Simple shape dataset records
--------
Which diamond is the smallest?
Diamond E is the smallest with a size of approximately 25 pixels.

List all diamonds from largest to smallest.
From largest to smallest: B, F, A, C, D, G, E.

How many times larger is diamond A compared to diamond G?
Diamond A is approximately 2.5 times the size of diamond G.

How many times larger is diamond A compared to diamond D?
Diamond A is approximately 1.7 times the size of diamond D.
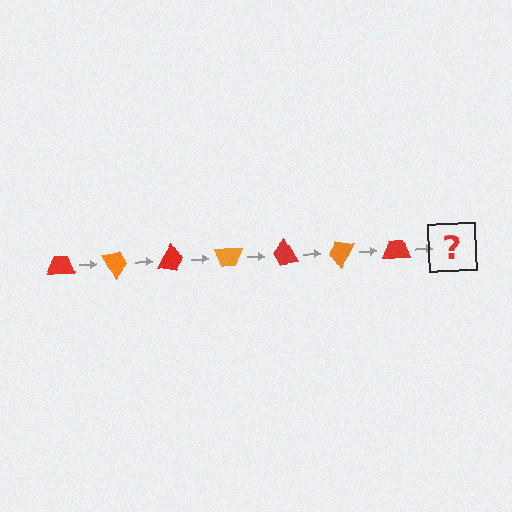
--------
**WHAT THIS TASK INVOLVES:** Quote, please, only the lines running from the one with "How many times larger is diamond A compared to diamond G?" down to the final line of the data above, keeping both ends and skipping the pictures.

**OUTPUT FOR THIS EXERCISE:**
How many times larger is diamond A compared to diamond G?
Diamond A is approximately 2.5 times the size of diamond G.

How many times larger is diamond A compared to diamond D?
Diamond A is approximately 1.7 times the size of diamond D.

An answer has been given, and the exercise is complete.